TASK DETAILS
Each line of the material must be repeated precisely, with the pictures left out.

EXCERPTED RECORDS
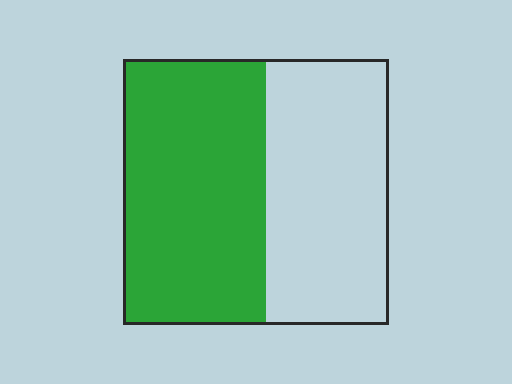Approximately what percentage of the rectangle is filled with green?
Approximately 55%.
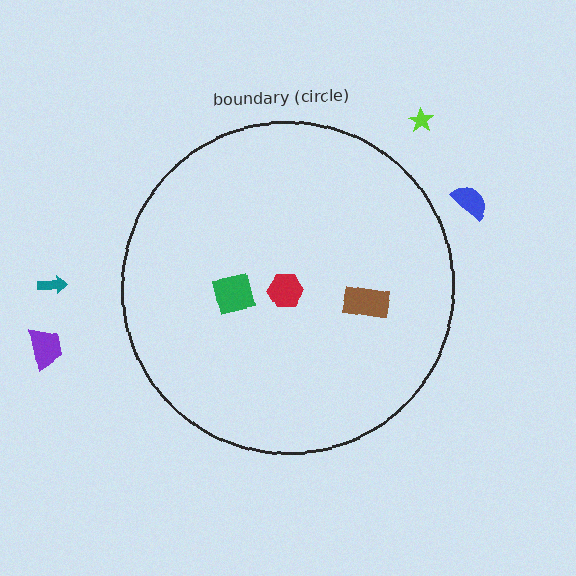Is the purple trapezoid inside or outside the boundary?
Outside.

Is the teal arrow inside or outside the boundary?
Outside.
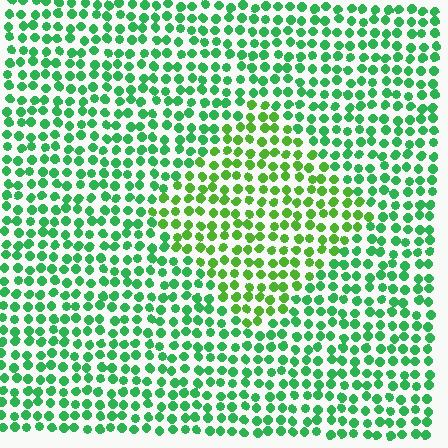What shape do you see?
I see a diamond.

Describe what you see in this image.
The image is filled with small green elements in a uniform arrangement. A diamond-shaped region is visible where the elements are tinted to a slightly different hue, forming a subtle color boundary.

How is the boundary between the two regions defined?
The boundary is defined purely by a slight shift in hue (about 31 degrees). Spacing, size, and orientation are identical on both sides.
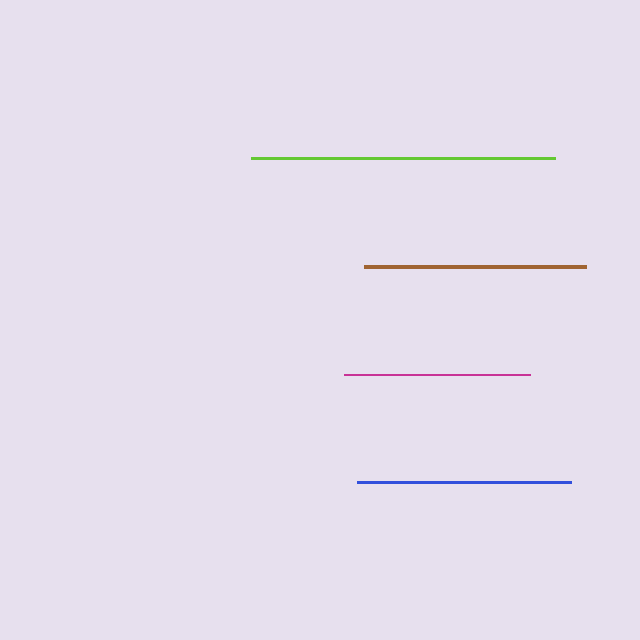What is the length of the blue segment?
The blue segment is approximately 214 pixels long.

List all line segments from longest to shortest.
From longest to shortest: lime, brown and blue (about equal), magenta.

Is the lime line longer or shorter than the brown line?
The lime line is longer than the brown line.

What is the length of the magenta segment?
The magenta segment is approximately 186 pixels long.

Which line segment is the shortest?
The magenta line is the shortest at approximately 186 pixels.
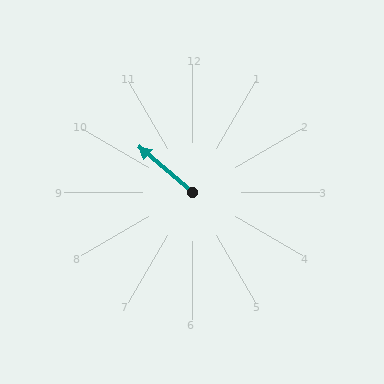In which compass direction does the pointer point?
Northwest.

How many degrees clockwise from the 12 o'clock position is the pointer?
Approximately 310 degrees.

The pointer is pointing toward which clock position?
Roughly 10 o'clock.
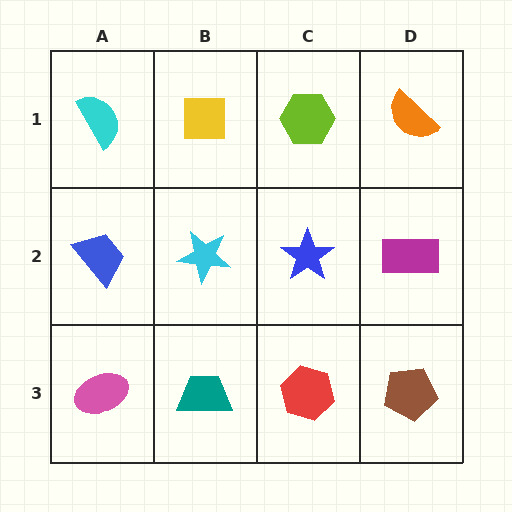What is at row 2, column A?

RESULT
Approximately what percentage of the rectangle is filled with green?
Approximately 55%.
Is the purple trapezoid inside or outside the boundary?
Outside.

Is the teal arrow inside or outside the boundary?
Outside.
What shape do you see?
I see a diamond.

Describe what you see in this image.
The image is filled with small green elements in a uniform arrangement. A diamond-shaped region is visible where the elements are tinted to a slightly different hue, forming a subtle color boundary.

How is the boundary between the two regions defined?
The boundary is defined purely by a slight shift in hue (about 31 degrees). Spacing, size, and orientation are identical on both sides.
What is the length of the blue segment?
The blue segment is approximately 214 pixels long.

List all line segments from longest to shortest.
From longest to shortest: lime, brown and blue (about equal), magenta.

Is the lime line longer or shorter than the brown line?
The lime line is longer than the brown line.

What is the length of the magenta segment?
The magenta segment is approximately 186 pixels long.

Which line segment is the shortest?
The magenta line is the shortest at approximately 186 pixels.
In which compass direction does the pointer point?
Northwest.

How many degrees clockwise from the 12 o'clock position is the pointer?
Approximately 310 degrees.

The pointer is pointing toward which clock position?
Roughly 10 o'clock.
What is at row 2, column A?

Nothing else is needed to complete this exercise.